[Questions about shape properties]
★ ★ ★

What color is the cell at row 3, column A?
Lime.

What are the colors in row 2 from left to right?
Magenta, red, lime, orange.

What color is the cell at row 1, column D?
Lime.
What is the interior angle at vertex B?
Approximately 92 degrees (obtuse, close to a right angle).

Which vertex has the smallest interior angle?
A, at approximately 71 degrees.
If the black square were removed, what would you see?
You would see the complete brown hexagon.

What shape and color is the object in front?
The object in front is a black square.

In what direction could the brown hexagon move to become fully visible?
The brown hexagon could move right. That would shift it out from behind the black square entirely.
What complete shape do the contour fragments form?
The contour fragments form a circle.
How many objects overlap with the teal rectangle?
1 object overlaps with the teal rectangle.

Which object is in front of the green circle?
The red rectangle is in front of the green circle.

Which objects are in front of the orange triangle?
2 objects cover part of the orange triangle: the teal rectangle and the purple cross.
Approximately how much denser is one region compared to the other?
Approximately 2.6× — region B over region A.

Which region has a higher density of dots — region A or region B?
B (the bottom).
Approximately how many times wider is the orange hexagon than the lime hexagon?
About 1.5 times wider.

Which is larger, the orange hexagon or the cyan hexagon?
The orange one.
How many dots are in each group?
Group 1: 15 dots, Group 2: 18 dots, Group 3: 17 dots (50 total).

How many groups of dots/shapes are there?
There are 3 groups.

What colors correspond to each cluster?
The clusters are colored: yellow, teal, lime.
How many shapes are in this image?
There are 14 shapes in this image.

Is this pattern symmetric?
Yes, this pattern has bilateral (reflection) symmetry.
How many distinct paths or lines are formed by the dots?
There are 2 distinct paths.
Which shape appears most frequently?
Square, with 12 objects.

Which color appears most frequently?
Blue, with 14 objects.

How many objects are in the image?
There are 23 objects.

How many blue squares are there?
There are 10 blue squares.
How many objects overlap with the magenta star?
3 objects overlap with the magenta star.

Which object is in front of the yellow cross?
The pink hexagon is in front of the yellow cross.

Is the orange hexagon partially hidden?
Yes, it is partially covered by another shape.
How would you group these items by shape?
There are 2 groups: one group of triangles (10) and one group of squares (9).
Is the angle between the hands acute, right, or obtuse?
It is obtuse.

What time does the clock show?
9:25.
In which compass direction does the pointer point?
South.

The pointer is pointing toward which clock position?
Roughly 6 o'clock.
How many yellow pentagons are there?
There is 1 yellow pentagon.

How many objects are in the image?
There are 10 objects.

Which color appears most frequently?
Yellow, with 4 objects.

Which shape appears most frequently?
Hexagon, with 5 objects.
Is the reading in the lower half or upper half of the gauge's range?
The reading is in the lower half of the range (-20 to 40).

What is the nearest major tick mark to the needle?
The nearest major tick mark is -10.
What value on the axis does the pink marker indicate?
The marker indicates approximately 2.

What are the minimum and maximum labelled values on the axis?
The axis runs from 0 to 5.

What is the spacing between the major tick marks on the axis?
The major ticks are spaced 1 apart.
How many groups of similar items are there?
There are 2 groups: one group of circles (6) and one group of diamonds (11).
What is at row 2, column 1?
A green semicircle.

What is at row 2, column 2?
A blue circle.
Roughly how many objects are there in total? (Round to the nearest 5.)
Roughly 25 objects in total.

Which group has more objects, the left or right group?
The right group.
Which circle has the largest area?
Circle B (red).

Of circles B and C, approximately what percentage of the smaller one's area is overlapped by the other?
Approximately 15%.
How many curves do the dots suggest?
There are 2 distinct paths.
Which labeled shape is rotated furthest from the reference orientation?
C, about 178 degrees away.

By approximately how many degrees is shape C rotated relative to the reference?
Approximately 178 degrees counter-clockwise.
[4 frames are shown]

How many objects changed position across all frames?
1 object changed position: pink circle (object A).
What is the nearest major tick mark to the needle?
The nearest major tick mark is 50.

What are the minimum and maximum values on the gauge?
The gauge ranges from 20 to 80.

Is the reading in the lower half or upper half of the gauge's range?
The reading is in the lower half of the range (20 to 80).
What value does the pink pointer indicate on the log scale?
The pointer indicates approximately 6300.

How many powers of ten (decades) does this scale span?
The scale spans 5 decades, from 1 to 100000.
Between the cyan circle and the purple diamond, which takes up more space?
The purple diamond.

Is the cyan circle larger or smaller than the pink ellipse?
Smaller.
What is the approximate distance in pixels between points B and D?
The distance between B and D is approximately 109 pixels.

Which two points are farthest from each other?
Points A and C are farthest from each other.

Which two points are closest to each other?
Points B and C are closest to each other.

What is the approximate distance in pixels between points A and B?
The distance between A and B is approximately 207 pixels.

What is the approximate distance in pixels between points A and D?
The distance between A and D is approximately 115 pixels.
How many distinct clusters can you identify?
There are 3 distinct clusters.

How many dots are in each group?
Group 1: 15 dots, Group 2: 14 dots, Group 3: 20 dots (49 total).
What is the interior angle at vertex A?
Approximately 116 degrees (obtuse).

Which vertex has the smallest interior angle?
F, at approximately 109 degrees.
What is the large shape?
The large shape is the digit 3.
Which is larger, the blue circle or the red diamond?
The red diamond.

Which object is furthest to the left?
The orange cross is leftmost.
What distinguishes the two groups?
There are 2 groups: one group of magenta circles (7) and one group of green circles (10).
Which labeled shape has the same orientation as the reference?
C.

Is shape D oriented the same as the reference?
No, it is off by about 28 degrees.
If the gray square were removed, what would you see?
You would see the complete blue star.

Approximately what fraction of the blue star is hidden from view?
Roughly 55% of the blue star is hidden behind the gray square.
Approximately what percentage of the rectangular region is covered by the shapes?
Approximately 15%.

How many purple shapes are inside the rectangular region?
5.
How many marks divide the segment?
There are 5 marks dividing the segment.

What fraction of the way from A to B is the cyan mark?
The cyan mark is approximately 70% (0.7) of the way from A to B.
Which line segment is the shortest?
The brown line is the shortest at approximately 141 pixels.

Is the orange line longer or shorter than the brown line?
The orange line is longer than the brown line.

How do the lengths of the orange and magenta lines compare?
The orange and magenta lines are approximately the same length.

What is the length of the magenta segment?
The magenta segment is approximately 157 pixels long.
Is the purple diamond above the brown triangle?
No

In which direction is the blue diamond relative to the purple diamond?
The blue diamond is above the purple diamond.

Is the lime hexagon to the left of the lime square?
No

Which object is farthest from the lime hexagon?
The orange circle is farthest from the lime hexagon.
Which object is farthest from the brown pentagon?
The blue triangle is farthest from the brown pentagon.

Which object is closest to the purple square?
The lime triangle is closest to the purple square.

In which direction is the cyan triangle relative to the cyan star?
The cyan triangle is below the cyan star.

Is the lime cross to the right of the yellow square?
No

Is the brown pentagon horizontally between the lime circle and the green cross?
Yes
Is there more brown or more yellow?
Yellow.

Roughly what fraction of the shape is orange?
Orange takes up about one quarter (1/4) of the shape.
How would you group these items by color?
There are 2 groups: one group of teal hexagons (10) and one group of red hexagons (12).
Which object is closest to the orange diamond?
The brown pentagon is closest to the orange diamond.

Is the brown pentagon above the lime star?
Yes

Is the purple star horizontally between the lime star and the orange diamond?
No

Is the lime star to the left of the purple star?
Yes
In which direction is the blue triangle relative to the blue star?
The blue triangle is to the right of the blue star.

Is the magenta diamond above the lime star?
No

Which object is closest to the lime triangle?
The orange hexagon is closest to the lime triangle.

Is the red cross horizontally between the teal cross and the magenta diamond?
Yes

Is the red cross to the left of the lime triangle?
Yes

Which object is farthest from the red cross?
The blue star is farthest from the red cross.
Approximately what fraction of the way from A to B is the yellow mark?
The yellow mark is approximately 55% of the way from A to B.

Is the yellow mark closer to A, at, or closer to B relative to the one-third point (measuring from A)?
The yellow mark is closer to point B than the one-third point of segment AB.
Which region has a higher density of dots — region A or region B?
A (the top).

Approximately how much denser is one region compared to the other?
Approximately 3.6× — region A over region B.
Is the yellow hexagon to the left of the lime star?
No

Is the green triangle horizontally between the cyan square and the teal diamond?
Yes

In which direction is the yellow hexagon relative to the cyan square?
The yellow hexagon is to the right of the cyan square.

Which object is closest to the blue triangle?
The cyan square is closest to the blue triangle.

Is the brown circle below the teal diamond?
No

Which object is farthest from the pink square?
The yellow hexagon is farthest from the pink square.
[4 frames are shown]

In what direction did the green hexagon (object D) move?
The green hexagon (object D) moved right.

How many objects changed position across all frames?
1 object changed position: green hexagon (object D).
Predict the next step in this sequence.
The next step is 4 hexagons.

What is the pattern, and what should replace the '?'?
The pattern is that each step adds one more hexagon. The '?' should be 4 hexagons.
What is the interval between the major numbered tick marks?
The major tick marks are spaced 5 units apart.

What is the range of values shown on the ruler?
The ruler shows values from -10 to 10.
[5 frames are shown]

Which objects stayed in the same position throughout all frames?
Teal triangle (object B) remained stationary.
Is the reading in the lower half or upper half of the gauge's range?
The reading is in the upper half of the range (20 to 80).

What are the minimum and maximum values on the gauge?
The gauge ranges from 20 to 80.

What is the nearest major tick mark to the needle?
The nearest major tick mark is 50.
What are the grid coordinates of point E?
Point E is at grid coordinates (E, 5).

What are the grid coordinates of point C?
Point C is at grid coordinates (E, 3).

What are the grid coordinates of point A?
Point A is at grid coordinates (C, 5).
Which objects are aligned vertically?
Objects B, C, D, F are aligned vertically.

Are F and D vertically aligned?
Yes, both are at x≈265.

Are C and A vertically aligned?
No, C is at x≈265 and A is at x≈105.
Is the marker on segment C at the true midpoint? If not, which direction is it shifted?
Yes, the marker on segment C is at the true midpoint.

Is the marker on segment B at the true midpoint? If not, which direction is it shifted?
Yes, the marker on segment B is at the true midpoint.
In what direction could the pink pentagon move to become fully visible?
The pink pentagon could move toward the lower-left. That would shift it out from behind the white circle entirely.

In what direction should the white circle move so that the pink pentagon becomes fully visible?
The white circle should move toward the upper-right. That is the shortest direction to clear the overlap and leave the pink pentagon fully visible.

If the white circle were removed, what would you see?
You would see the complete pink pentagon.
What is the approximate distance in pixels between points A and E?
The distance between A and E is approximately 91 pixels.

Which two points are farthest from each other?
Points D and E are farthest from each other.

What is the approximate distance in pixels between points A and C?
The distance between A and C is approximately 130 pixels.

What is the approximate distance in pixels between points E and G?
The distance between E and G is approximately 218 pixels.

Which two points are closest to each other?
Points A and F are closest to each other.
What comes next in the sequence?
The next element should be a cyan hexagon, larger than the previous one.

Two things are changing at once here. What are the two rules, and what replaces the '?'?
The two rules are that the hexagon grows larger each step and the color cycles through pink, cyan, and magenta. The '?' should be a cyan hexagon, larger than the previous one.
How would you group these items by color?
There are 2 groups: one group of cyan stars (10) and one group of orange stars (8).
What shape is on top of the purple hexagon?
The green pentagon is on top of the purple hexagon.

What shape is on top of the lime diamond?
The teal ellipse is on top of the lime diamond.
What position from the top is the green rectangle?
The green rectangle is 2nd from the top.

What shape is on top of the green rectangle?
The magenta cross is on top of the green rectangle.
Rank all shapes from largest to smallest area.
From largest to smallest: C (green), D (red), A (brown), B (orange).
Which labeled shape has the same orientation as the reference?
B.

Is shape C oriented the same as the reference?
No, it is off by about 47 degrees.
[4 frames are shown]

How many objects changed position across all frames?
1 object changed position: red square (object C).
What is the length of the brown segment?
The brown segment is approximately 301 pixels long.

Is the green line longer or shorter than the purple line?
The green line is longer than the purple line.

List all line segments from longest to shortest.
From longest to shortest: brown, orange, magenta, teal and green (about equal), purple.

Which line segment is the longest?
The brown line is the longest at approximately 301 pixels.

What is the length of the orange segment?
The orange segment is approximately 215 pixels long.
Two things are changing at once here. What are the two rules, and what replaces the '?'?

★ ★ ★

» **WHAT IS NEEDED**
Extract and output the part that opens with the line containing "In which direction is the blue triangle" and closes with the line containing "[5 frames are shown]", unchanged, ends included.

» **FULL RESPONSE**
In which direction is the blue triangle relative to the blue star?
The blue triangle is to the right of the blue star.

Is the magenta diamond above the lime star?
No

Which object is closest to the lime triangle?
The orange hexagon is closest to the lime triangle.

Is the red cross horizontally between the teal cross and the magenta diamond?
Yes

Is the red cross to the left of the lime triangle?
Yes

Which object is farthest from the red cross?
The blue star is farthest from the red cross.
Approximately what fraction of the way from A to B is the yellow mark?
The yellow mark is approximately 55% of the way from A to B.

Is the yellow mark closer to A, at, or closer to B relative to the one-third point (measuring from A)?
The yellow mark is closer to point B than the one-third point of segment AB.
Which region has a higher density of dots — region A or region B?
A (the top).

Approximately how much denser is one region compared to the other?
Approximately 3.6× — region A over region B.
Is the yellow hexagon to the left of the lime star?
No

Is the green triangle horizontally between the cyan square and the teal diamond?
Yes

In which direction is the yellow hexagon relative to the cyan square?
The yellow hexagon is to the right of the cyan square.

Which object is closest to the blue triangle?
The cyan square is closest to the blue triangle.

Is the brown circle below the teal diamond?
No

Which object is farthest from the pink square?
The yellow hexagon is farthest from the pink square.
[4 frames are shown]

In what direction did the green hexagon (object D) move?
The green hexagon (object D) moved right.

How many objects changed position across all frames?
1 object changed position: green hexagon (object D).
Predict the next step in this sequence.
The next step is 4 hexagons.

What is the pattern, and what should replace the '?'?
The pattern is that each step adds one more hexagon. The '?' should be 4 hexagons.
What is the interval between the major numbered tick marks?
The major tick marks are spaced 5 units apart.

What is the range of values shown on the ruler?
The ruler shows values from -10 to 10.
[5 frames are shown]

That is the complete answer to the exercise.